** Stated goal **
Reproduce each record below exactly as written.
[Data for processing start]
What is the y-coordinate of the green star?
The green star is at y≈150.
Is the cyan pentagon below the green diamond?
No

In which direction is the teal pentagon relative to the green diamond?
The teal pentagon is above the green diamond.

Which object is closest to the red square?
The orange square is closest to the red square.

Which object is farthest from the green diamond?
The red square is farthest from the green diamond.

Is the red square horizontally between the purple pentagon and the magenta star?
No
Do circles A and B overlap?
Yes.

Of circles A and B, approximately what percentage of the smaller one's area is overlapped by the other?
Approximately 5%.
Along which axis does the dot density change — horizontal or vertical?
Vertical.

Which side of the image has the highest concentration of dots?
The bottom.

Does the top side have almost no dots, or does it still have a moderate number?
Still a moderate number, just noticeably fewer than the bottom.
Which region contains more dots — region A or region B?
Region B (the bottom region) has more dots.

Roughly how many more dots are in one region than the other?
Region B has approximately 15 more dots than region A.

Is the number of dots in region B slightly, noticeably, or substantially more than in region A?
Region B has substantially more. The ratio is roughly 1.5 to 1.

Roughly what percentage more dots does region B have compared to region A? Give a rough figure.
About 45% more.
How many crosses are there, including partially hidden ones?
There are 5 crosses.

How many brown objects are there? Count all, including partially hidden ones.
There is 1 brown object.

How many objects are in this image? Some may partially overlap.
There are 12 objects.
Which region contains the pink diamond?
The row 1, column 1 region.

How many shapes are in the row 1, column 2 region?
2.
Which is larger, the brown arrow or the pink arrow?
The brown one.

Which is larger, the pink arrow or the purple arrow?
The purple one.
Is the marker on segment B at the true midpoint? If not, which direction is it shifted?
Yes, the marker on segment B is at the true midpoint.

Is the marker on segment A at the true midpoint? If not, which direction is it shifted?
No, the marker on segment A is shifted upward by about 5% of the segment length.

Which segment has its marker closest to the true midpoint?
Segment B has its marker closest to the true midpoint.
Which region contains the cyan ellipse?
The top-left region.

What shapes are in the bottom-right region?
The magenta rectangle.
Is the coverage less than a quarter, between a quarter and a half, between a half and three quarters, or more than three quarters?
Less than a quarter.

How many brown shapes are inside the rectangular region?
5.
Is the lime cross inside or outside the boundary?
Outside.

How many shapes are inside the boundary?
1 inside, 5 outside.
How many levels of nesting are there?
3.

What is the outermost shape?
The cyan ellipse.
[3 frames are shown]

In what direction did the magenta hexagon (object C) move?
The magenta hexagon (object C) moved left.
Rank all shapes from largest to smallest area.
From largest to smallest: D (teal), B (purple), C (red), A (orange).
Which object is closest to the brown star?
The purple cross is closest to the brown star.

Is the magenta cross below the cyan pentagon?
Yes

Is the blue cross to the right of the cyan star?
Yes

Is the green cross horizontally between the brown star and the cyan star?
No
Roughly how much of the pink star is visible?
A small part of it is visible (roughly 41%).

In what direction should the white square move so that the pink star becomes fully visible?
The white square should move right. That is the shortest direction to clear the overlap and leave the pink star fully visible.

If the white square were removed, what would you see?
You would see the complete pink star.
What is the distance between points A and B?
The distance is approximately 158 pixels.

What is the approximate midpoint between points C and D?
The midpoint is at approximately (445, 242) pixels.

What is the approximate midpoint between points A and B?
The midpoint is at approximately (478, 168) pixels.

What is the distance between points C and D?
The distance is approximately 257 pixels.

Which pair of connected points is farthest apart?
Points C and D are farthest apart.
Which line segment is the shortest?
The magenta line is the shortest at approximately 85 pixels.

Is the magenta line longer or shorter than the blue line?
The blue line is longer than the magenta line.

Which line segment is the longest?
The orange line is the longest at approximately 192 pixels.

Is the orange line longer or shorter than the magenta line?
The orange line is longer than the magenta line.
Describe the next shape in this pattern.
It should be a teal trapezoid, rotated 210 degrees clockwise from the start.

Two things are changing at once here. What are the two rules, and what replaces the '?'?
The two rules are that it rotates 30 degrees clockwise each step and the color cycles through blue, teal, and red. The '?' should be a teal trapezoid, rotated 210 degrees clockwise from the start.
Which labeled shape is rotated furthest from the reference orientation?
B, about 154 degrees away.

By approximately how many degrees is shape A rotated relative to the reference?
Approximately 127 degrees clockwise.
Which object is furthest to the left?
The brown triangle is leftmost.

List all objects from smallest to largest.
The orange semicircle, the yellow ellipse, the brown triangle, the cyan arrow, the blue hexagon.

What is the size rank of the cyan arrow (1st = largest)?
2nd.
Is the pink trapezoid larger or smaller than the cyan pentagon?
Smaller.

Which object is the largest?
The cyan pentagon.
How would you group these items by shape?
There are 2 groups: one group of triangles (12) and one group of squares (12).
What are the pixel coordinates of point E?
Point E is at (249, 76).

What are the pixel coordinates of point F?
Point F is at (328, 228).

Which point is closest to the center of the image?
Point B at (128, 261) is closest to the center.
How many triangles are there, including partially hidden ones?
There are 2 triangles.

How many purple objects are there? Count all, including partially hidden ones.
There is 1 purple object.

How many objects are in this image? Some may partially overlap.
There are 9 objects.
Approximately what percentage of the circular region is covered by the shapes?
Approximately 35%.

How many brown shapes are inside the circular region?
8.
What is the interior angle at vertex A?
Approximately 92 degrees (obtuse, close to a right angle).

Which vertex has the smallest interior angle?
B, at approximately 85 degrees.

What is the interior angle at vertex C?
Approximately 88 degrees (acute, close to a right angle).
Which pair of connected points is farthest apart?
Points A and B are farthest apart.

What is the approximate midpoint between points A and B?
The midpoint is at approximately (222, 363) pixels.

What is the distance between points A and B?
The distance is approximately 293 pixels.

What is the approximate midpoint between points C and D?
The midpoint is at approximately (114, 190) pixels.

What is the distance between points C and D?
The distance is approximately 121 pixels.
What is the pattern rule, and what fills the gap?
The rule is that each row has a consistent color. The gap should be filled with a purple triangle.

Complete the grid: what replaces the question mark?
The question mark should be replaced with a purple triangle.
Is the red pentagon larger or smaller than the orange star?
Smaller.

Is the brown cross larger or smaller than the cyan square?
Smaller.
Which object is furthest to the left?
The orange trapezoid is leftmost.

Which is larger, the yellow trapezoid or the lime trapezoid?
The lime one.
[Data for processing end]
** Result for this task **
What is the y-coordinate of the green star?
The green star is at y≈150.
Is the cyan pentagon below the green diamond?
No

In which direction is the teal pentagon relative to the green diamond?
The teal pentagon is above the green diamond.

Which object is closest to the red square?
The orange square is closest to the red square.

Which object is farthest from the green diamond?
The red square is farthest from the green diamond.

Is the red square horizontally between the purple pentagon and the magenta star?
No
Do circles A and B overlap?
Yes.

Of circles A and B, approximately what percentage of the smaller one's area is overlapped by the other?
Approximately 5%.
Along which axis does the dot density change — horizontal or vertical?
Vertical.

Which side of the image has the highest concentration of dots?
The bottom.

Does the top side have almost no dots, or does it still have a moderate number?
Still a moderate number, just noticeably fewer than the bottom.
Which region contains more dots — region A or region B?
Region B (the bottom region) has more dots.

Roughly how many more dots are in one region than the other?
Region B has approximately 15 more dots than region A.

Is the number of dots in region B slightly, noticeably, or substantially more than in region A?
Region B has substantially more. The ratio is roughly 1.5 to 1.

Roughly what percentage more dots does region B have compared to region A? Give a rough figure.
About 45% more.
How many crosses are there, including partially hidden ones?
There are 5 crosses.

How many brown objects are there? Count all, including partially hidden ones.
There is 1 brown object.

How many objects are in this image? Some may partially overlap.
There are 12 objects.
Which region contains the pink diamond?
The row 1, column 1 region.

How many shapes are in the row 1, column 2 region?
2.
Which is larger, the brown arrow or the pink arrow?
The brown one.

Which is larger, the pink arrow or the purple arrow?
The purple one.
Is the marker on segment B at the true midpoint? If not, which direction is it shifted?
Yes, the marker on segment B is at the true midpoint.

Is the marker on segment A at the true midpoint? If not, which direction is it shifted?
No, the marker on segment A is shifted upward by about 5% of the segment length.

Which segment has its marker closest to the true midpoint?
Segment B has its marker closest to the true midpoint.
Which region contains the cyan ellipse?
The top-left region.

What shapes are in the bottom-right region?
The magenta rectangle.
Is the coverage less than a quarter, between a quarter and a half, between a half and three quarters, or more than three quarters?
Less than a quarter.

How many brown shapes are inside the rectangular region?
5.
Is the lime cross inside or outside the boundary?
Outside.

How many shapes are inside the boundary?
1 inside, 5 outside.
How many levels of nesting are there?
3.

What is the outermost shape?
The cyan ellipse.
[3 frames are shown]

In what direction did the magenta hexagon (object C) move?
The magenta hexagon (object C) moved left.
Rank all shapes from largest to smallest area.
From largest to smallest: D (teal), B (purple), C (red), A (orange).
Which object is closest to the brown star?
The purple cross is closest to the brown star.

Is the magenta cross below the cyan pentagon?
Yes

Is the blue cross to the right of the cyan star?
Yes

Is the green cross horizontally between the brown star and the cyan star?
No
Roughly how much of the pink star is visible?
A small part of it is visible (roughly 41%).

In what direction should the white square move so that the pink star becomes fully visible?
The white square should move right. That is the shortest direction to clear the overlap and leave the pink star fully visible.

If the white square were removed, what would you see?
You would see the complete pink star.
What is the distance between points A and B?
The distance is approximately 158 pixels.

What is the approximate midpoint between points C and D?
The midpoint is at approximately (445, 242) pixels.

What is the approximate midpoint between points A and B?
The midpoint is at approximately (478, 168) pixels.

What is the distance between points C and D?
The distance is approximately 257 pixels.

Which pair of connected points is farthest apart?
Points C and D are farthest apart.
Which line segment is the shortest?
The magenta line is the shortest at approximately 85 pixels.

Is the magenta line longer or shorter than the blue line?
The blue line is longer than the magenta line.

Which line segment is the longest?
The orange line is the longest at approximately 192 pixels.

Is the orange line longer or shorter than the magenta line?
The orange line is longer than the magenta line.
Describe the next shape in this pattern.
It should be a teal trapezoid, rotated 210 degrees clockwise from the start.

Two things are changing at once here. What are the two rules, and what replaces the '?'?
The two rules are that it rotates 30 degrees clockwise each step and the color cycles through blue, teal, and red. The '?' should be a teal trapezoid, rotated 210 degrees clockwise from the start.
Which labeled shape is rotated furthest from the reference orientation?
B, about 154 degrees away.

By approximately how many degrees is shape A rotated relative to the reference?
Approximately 127 degrees clockwise.
Which object is furthest to the left?
The brown triangle is leftmost.

List all objects from smallest to largest.
The orange semicircle, the yellow ellipse, the brown triangle, the cyan arrow, the blue hexagon.

What is the size rank of the cyan arrow (1st = largest)?
2nd.
Is the pink trapezoid larger or smaller than the cyan pentagon?
Smaller.

Which object is the largest?
The cyan pentagon.
How would you group these items by shape?
There are 2 groups: one group of triangles (12) and one group of squares (12).
What are the pixel coordinates of point E?
Point E is at (249, 76).

What are the pixel coordinates of point F?
Point F is at (328, 228).

Which point is closest to the center of the image?
Point B at (128, 261) is closest to the center.
How many triangles are there, including partially hidden ones?
There are 2 triangles.

How many purple objects are there? Count all, including partially hidden ones.
There is 1 purple object.

How many objects are in this image? Some may partially overlap.
There are 9 objects.
Approximately what percentage of the circular region is covered by the shapes?
Approximately 35%.

How many brown shapes are inside the circular region?
8.
What is the interior angle at vertex A?
Approximately 92 degrees (obtuse, close to a right angle).

Which vertex has the smallest interior angle?
B, at approximately 85 degrees.

What is the interior angle at vertex C?
Approximately 88 degrees (acute, close to a right angle).
Which pair of connected points is farthest apart?
Points A and B are farthest apart.

What is the approximate midpoint between points A and B?
The midpoint is at approximately (222, 363) pixels.

What is the distance between points A and B?
The distance is approximately 293 pixels.

What is the approximate midpoint between points C and D?
The midpoint is at approximately (114, 190) pixels.

What is the distance between points C and D?
The distance is approximately 121 pixels.
What is the pattern rule, and what fills the gap?
The rule is that each row has a consistent color. The gap should be filled with a purple triangle.

Complete the grid: what replaces the question mark?
The question mark should be replaced with a purple triangle.
Is the red pentagon larger or smaller than the orange star?
Smaller.

Is the brown cross larger or smaller than the cyan square?
Smaller.
Which object is furthest to the left?
The orange trapezoid is leftmost.

Which is larger, the yellow trapezoid or the lime trapezoid?
The lime one.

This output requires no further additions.